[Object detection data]

------------------------

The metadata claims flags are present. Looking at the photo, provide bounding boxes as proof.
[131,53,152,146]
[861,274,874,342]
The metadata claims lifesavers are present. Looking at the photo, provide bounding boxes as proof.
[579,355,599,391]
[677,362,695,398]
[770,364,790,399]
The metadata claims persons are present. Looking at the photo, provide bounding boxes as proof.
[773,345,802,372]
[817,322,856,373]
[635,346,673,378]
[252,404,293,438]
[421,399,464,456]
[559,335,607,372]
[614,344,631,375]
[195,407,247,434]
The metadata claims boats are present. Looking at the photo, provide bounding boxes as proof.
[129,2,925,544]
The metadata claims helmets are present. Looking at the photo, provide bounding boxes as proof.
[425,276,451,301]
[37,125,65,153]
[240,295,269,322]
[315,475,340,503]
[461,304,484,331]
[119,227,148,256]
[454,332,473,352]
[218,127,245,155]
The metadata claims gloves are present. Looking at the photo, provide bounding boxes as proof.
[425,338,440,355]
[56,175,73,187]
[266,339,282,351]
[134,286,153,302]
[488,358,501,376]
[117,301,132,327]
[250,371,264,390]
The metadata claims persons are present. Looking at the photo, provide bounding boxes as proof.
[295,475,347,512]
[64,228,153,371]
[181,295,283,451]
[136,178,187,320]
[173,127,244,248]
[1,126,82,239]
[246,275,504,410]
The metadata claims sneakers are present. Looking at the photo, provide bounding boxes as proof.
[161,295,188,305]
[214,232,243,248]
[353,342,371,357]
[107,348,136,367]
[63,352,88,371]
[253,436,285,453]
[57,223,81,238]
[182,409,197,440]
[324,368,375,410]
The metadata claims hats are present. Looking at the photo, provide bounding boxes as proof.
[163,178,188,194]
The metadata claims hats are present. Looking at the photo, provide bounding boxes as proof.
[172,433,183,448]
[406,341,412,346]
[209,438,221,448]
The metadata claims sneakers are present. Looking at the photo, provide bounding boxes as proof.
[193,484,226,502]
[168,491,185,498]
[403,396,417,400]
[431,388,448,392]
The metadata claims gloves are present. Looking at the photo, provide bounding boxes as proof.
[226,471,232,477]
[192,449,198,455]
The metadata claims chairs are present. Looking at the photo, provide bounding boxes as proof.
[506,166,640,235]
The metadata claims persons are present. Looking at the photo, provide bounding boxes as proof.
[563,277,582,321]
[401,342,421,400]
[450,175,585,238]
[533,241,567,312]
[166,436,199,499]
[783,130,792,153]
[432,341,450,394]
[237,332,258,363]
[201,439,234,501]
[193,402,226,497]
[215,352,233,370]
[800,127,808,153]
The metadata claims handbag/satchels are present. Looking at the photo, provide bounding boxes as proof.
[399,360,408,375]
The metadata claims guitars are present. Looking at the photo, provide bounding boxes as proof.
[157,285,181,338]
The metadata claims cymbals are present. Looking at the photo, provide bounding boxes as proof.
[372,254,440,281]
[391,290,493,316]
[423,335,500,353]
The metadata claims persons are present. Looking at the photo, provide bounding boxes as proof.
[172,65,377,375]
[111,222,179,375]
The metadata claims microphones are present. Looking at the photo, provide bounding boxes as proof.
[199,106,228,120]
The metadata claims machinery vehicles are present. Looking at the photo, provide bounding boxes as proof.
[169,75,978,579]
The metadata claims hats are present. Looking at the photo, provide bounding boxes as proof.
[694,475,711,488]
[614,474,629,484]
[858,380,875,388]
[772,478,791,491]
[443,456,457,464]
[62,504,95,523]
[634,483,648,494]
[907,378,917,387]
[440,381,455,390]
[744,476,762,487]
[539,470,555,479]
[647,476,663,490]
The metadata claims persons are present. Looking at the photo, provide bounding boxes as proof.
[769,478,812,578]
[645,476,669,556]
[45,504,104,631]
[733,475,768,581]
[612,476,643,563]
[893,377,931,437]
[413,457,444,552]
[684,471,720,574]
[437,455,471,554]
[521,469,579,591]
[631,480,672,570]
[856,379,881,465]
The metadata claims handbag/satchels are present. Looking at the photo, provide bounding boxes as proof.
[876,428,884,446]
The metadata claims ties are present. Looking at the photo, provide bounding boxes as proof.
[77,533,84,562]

------------------------

[What to do]
Set out the entries above as a numbered list, omitting any blank lines.

[Task solution]
1. The metadata claims flags are present. Looking at the photo, provide bounding boxes as proof.
2. [131,53,152,146]
3. [861,274,874,342]
4. The metadata claims lifesavers are present. Looking at the photo, provide bounding boxes as proof.
5. [579,355,599,391]
6. [677,362,695,398]
7. [770,364,790,399]
8. The metadata claims persons are present. Looking at the photo, provide bounding boxes as proof.
9. [773,345,802,372]
10. [817,322,856,373]
11. [635,346,673,378]
12. [252,404,293,438]
13. [421,399,464,456]
14. [559,335,607,372]
15. [614,344,631,375]
16. [195,407,247,434]
17. The metadata claims boats are present. Looking at the photo, provide bounding boxes as proof.
18. [129,2,925,544]
19. The metadata claims helmets are present. Looking at the photo, provide bounding boxes as proof.
20. [425,276,451,301]
21. [37,125,65,153]
22. [240,295,269,322]
23. [315,475,340,503]
24. [461,304,484,331]
25. [119,227,148,256]
26. [454,332,473,352]
27. [218,127,245,155]
28. The metadata claims gloves are present. Looking at the photo, provide bounding boxes as proof.
29. [425,338,440,355]
30. [56,175,73,187]
31. [266,339,282,351]
32. [134,286,153,302]
33. [488,358,501,376]
34. [117,301,132,327]
35. [250,371,264,390]
36. The metadata claims persons are present. Looking at the photo, provide bounding boxes as proof.
37. [295,475,347,512]
38. [64,228,153,371]
39. [181,295,283,451]
40. [136,178,187,320]
41. [173,127,244,248]
42. [1,126,82,239]
43. [246,275,504,410]
44. The metadata claims sneakers are present. Looking at the photo, provide bounding boxes as proof.
45. [161,295,188,305]
46. [214,232,243,248]
47. [353,342,371,357]
48. [107,348,136,367]
49. [63,352,88,371]
50. [253,436,285,453]
51. [57,223,81,238]
52. [182,409,197,440]
53. [324,368,375,410]
54. The metadata claims hats are present. Looking at the photo, provide bounding boxes as proof.
55. [163,178,188,194]
56. The metadata claims hats are present. Looking at the photo, provide bounding boxes as proof.
57. [172,433,183,448]
58. [406,341,412,346]
59. [209,438,221,448]
60. The metadata claims sneakers are present. Looking at the photo, provide bounding boxes as proof.
61. [193,484,226,502]
62. [168,491,185,498]
63. [403,396,417,400]
64. [431,388,448,392]
65. The metadata claims gloves are present. Looking at the photo, provide bounding boxes as proof.
66. [226,471,232,477]
67. [192,449,198,455]
68. The metadata claims chairs are present. Looking at the photo, provide bounding boxes as proof.
69. [506,166,640,235]
70. The metadata claims persons are present. Looking at the photo, provide bounding boxes as proof.
71. [563,277,582,321]
72. [401,342,421,400]
73. [450,175,585,238]
74. [533,241,567,312]
75. [166,436,199,499]
76. [783,130,792,153]
77. [432,341,450,394]
78. [237,332,258,363]
79. [201,439,234,501]
80. [193,402,226,497]
81. [215,352,233,370]
82. [800,127,808,153]
83. The metadata claims handbag/satchels are present. Looking at the photo, provide bounding boxes as proof.
84. [399,360,408,375]
85. The metadata claims guitars are present. Looking at the photo, provide bounding boxes as proof.
86. [157,285,181,338]
87. The metadata claims cymbals are present. Looking at the photo, provide bounding boxes as proof.
88. [372,254,440,281]
89. [391,290,493,316]
90. [423,335,500,353]
91. The metadata claims persons are present. Looking at the photo, provide bounding boxes as proof.
92. [172,65,377,375]
93. [111,222,179,375]
94. The metadata claims microphones are present. Looking at the photo, provide bounding boxes as proof.
95. [199,106,228,120]
96. The metadata claims machinery vehicles are present. Looking at the photo, provide bounding boxes as proof.
97. [169,75,978,579]
98. The metadata claims hats are present. Looking at the photo, provide bounding boxes as proof.
99. [694,475,711,488]
100. [614,474,629,484]
101. [858,380,875,388]
102. [772,478,791,491]
103. [443,456,457,464]
104. [62,504,95,523]
105. [634,483,648,494]
106. [907,378,917,387]
107. [440,381,455,390]
108. [744,476,762,487]
109. [539,470,555,479]
110. [647,476,663,490]
111. The metadata claims persons are present. Looking at the photo, provide bounding boxes as proof.
112. [769,478,812,578]
113. [645,476,669,556]
114. [45,504,104,631]
115. [733,475,768,581]
116. [612,476,643,563]
117. [893,377,931,437]
118. [413,457,444,552]
119. [684,471,720,574]
120. [437,455,471,554]
121. [521,469,579,591]
122. [631,480,672,570]
123. [856,379,881,465]
124. The metadata claims handbag/satchels are present. Looking at the photo, provide bounding boxes as proof.
125. [876,428,884,446]
126. The metadata claims ties are present. Looking at the photo, provide bounding boxes as proof.
127. [77,533,84,562]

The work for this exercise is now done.